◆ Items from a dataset

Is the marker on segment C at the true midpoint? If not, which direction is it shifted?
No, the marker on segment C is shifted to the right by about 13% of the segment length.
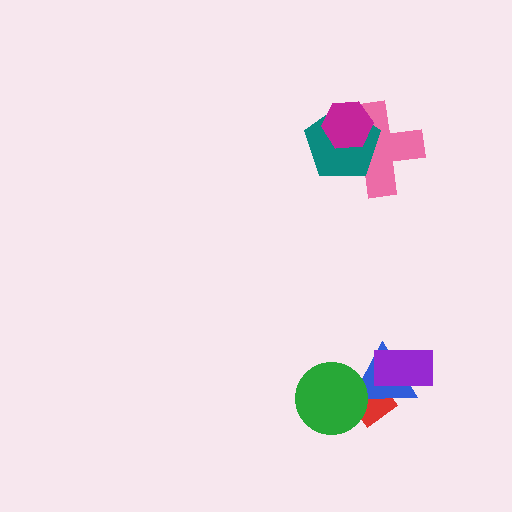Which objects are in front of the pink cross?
2 objects cover part of the pink cross: the teal pentagon and the magenta hexagon.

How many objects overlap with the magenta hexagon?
2 objects overlap with the magenta hexagon.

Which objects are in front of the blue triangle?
2 objects cover part of the blue triangle: the purple rectangle and the green circle.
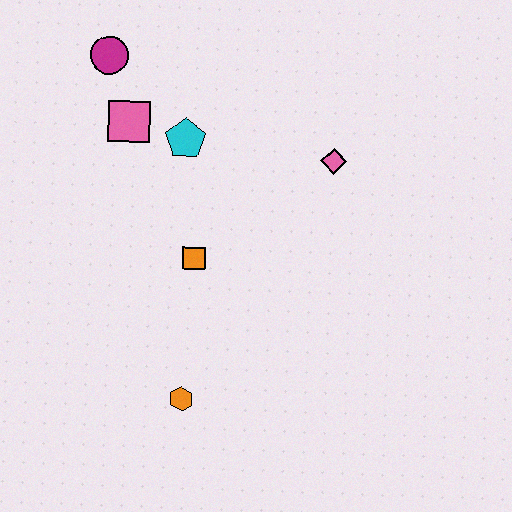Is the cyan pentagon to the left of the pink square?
No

◆ WORK TO DO
Quote the material exactly. Pictures stay out.

◆ EXPECTED ANSWER
Is the marker on segment C at the true midpoint? If not, which direction is it shifted?
No, the marker on segment C is shifted to the right by about 13% of the segment length.
Which objects are in front of the pink cross?
2 objects cover part of the pink cross: the teal pentagon and the magenta hexagon.

How many objects overlap with the magenta hexagon?
2 objects overlap with the magenta hexagon.

Which objects are in front of the blue triangle?
2 objects cover part of the blue triangle: the purple rectangle and the green circle.
Is the cyan pentagon to the left of the pink square?
No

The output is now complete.